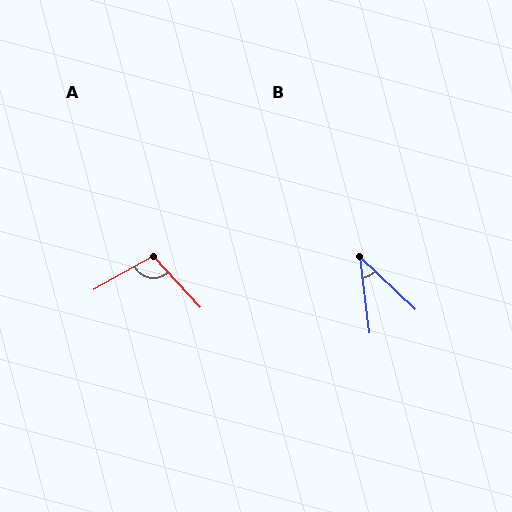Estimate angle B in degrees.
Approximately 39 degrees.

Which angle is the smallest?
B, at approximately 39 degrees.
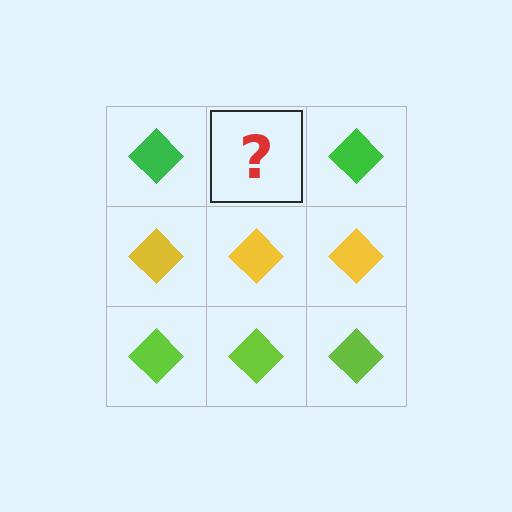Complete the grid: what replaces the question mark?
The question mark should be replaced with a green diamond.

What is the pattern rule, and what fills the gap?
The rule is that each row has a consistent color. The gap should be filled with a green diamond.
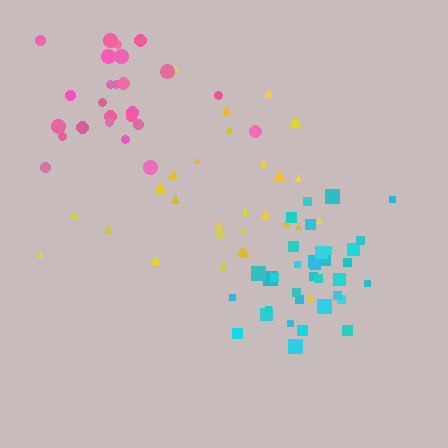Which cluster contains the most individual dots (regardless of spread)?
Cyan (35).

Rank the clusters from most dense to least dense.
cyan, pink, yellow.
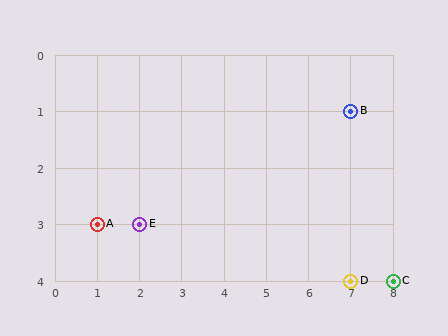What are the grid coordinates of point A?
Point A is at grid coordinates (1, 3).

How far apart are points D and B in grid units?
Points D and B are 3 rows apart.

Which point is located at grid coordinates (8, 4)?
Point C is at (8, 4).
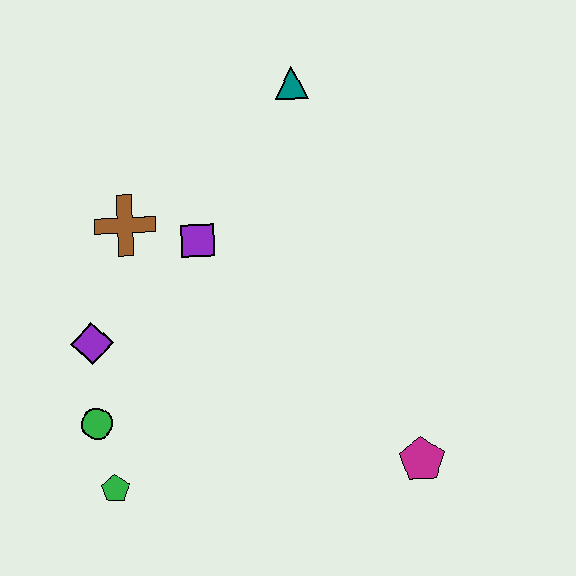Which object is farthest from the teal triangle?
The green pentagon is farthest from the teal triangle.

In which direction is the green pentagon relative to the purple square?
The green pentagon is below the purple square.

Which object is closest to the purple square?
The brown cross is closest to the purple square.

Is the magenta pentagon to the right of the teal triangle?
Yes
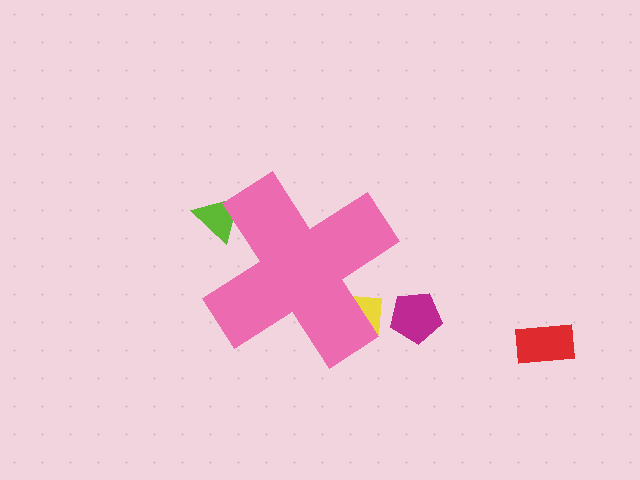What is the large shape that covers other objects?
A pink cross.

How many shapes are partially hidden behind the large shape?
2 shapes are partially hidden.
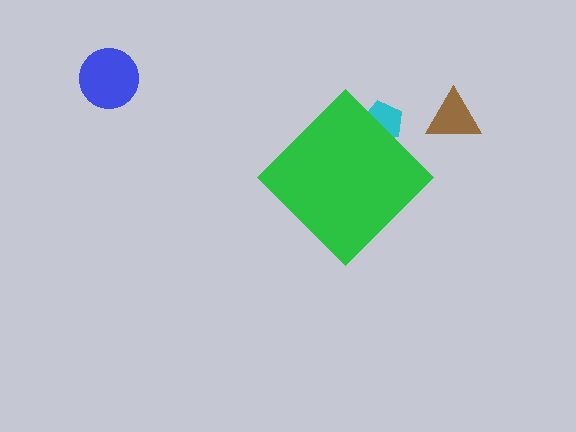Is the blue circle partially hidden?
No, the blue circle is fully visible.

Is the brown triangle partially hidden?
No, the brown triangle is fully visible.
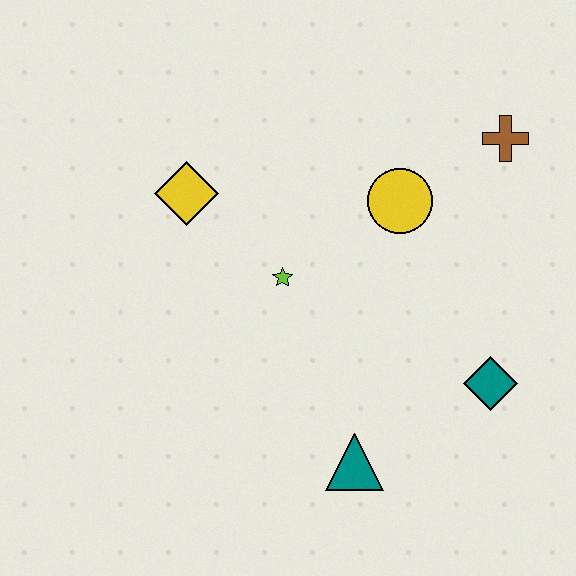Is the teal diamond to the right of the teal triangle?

## [Your task]
Restate the data above word for word. Skip every picture.

## [Answer for this exercise]
Estimate angle B in degrees.
Approximately 39 degrees.

Which angle is the smallest?
B, at approximately 39 degrees.
Complete the grid: what replaces the question mark?
The question mark should be replaced with a green diamond.

What is the pattern rule, and what fills the gap?
The rule is that each row has a consistent color. The gap should be filled with a green diamond.
Which cluster contains the most individual dots (regardless of spread)?
Cyan (35).

Rank the clusters from most dense to least dense.
cyan, pink, yellow.
What are the grid coordinates of point A?
Point A is at grid coordinates (1, 3).

How far apart are points D and B in grid units?
Points D and B are 3 rows apart.

Which point is located at grid coordinates (8, 4)?
Point C is at (8, 4).
Which object is farthest from the teal triangle?
The green pentagon is farthest from the teal triangle.

In which direction is the green pentagon relative to the purple square?
The green pentagon is below the purple square.

Which object is closest to the purple square?
The brown cross is closest to the purple square.

Is the magenta pentagon to the right of the teal triangle?
Yes
What is the large shape that covers other objects?
A pink cross.

How many shapes are partially hidden behind the large shape?
2 shapes are partially hidden.
Is the blue circle partially hidden?
No, the blue circle is fully visible.

Is the brown triangle partially hidden?
No, the brown triangle is fully visible.
Is the teal diamond to the right of the teal triangle?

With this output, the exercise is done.